> Task description:
Return exactly the lines from the one containing "How many cyan" through the last line of the records below, both included, and leave out any pictures.

> Material shown:
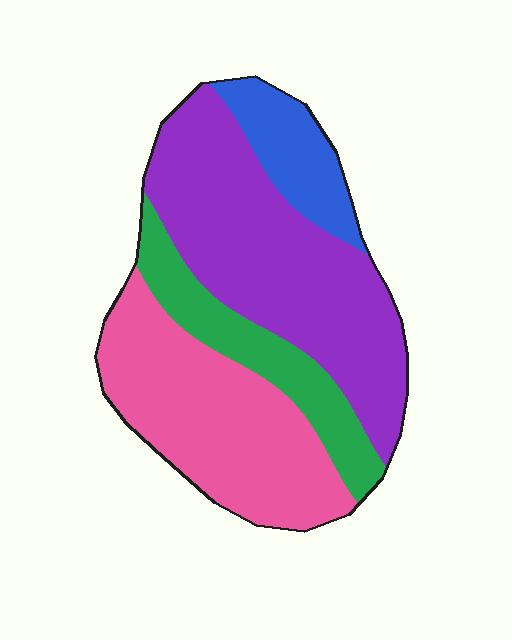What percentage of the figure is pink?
Pink covers around 30% of the figure.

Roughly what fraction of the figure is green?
Green covers around 15% of the figure.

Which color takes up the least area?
Blue, at roughly 10%.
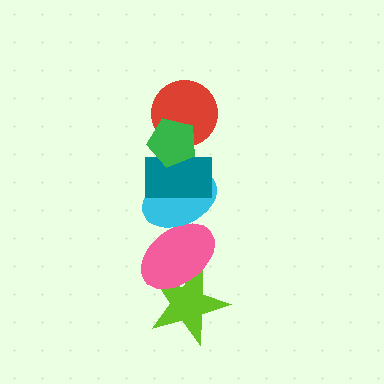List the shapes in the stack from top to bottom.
From top to bottom: the green pentagon, the red circle, the teal rectangle, the cyan ellipse, the pink ellipse, the lime star.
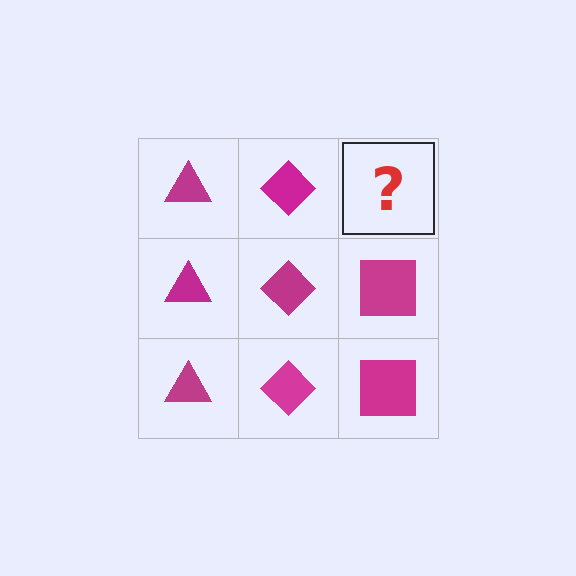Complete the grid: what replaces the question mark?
The question mark should be replaced with a magenta square.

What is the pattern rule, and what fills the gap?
The rule is that each column has a consistent shape. The gap should be filled with a magenta square.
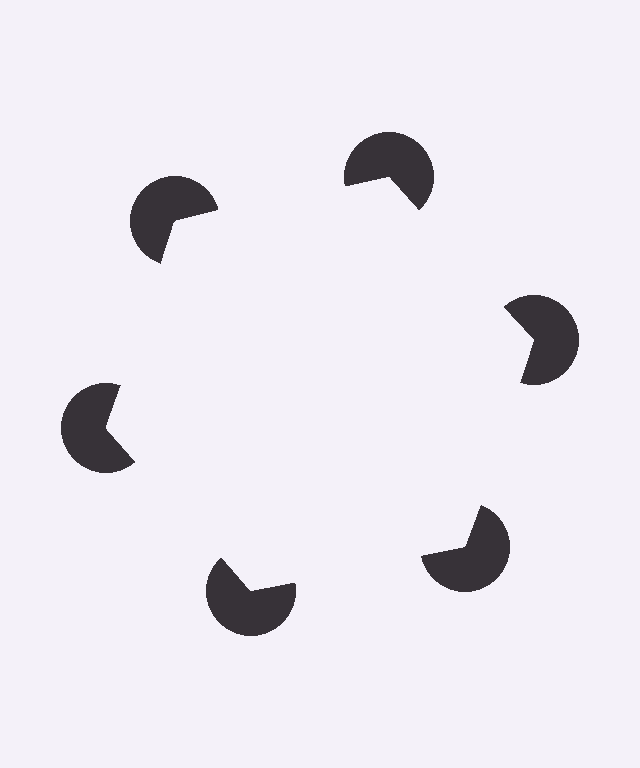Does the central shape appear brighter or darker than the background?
It typically appears slightly brighter than the background, even though no actual brightness change is drawn.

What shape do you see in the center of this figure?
An illusory hexagon — its edges are inferred from the aligned wedge cuts in the pac-man discs, not physically drawn.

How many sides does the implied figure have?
6 sides.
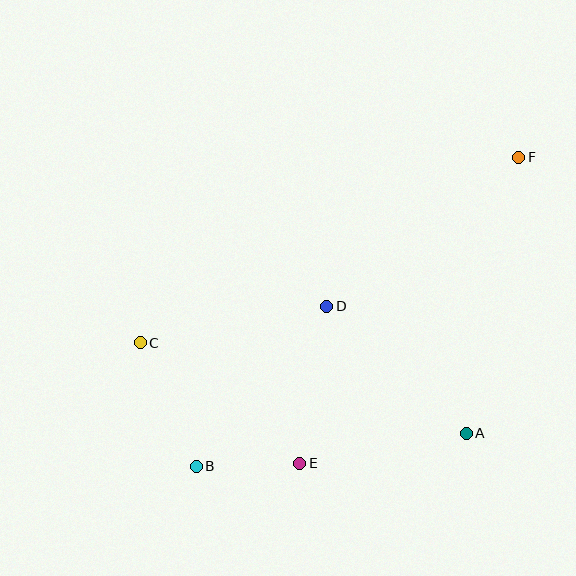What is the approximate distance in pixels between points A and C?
The distance between A and C is approximately 338 pixels.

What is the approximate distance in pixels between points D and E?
The distance between D and E is approximately 159 pixels.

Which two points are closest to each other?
Points B and E are closest to each other.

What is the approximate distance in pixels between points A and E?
The distance between A and E is approximately 170 pixels.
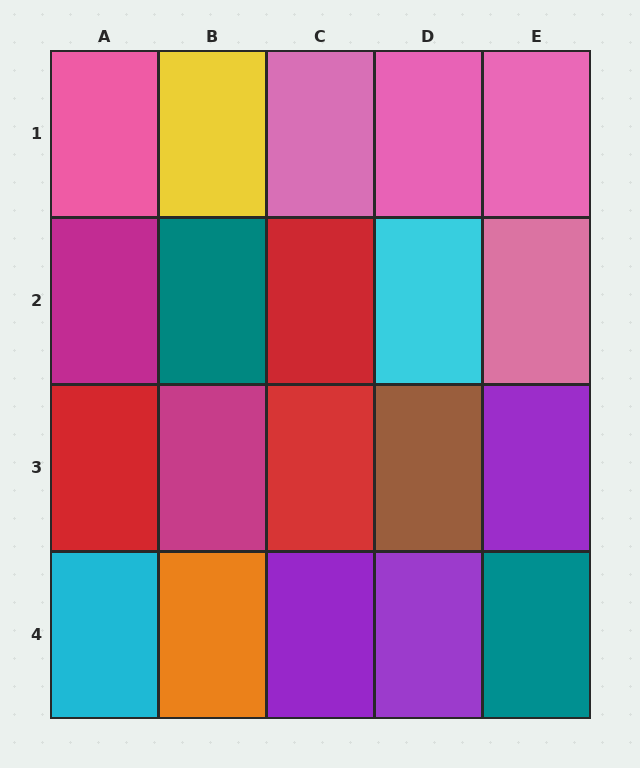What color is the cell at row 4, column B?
Orange.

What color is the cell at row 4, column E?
Teal.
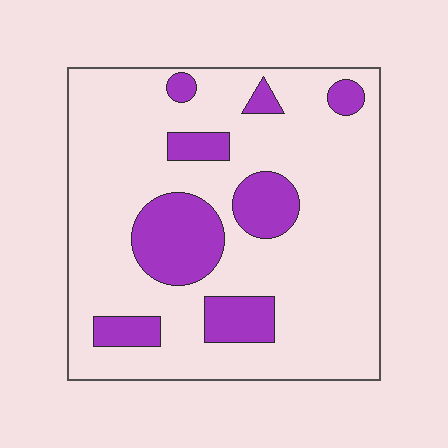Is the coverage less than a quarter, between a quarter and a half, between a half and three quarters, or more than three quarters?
Less than a quarter.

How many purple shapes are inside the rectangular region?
8.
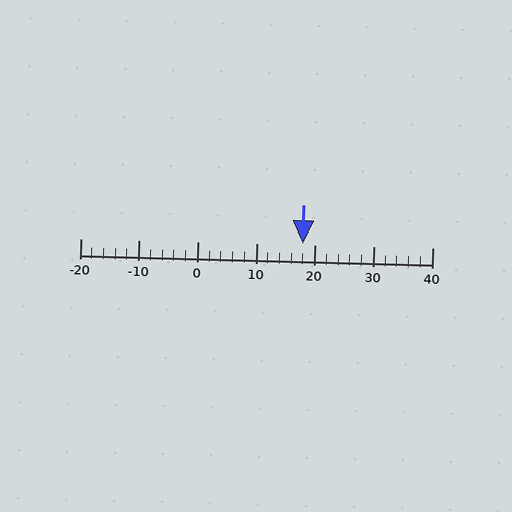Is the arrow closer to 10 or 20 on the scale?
The arrow is closer to 20.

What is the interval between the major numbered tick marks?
The major tick marks are spaced 10 units apart.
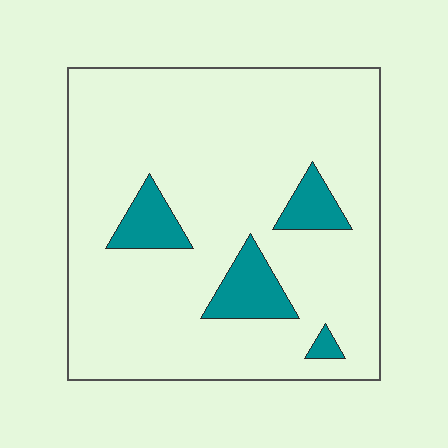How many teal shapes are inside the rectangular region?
4.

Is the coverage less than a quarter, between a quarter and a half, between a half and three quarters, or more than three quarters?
Less than a quarter.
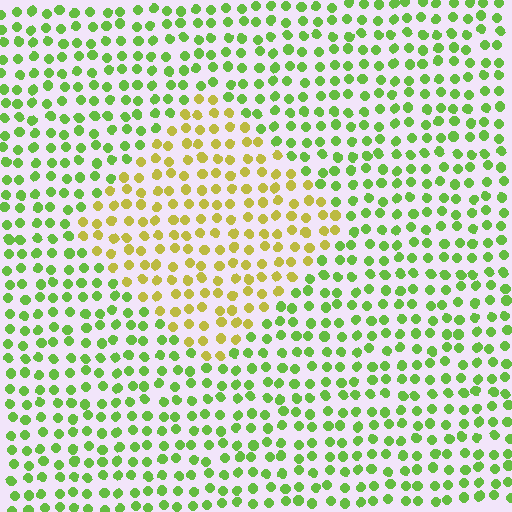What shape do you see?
I see a diamond.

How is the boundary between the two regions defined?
The boundary is defined purely by a slight shift in hue (about 44 degrees). Spacing, size, and orientation are identical on both sides.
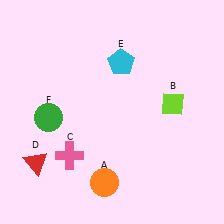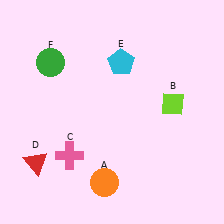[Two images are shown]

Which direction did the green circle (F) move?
The green circle (F) moved up.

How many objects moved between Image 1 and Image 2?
1 object moved between the two images.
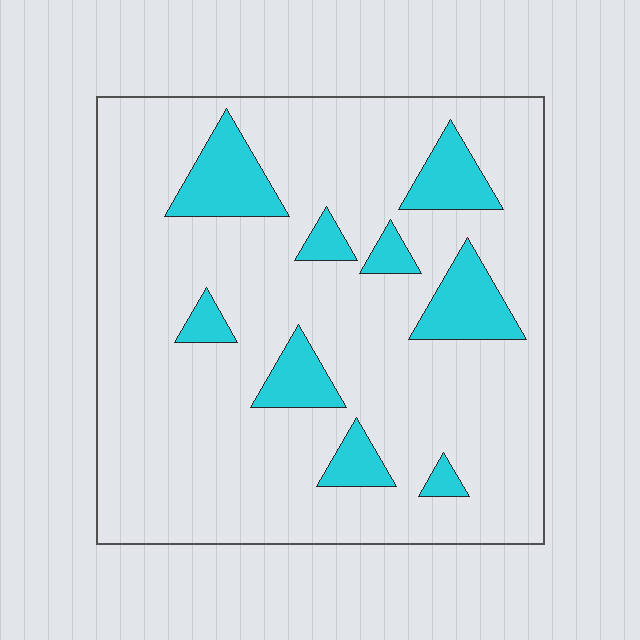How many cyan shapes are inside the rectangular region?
9.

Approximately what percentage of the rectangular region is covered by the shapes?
Approximately 15%.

> Exercise solution:
How many cyan shapes are inside the rectangular region?
9.

Approximately what percentage of the rectangular region is covered by the shapes?
Approximately 15%.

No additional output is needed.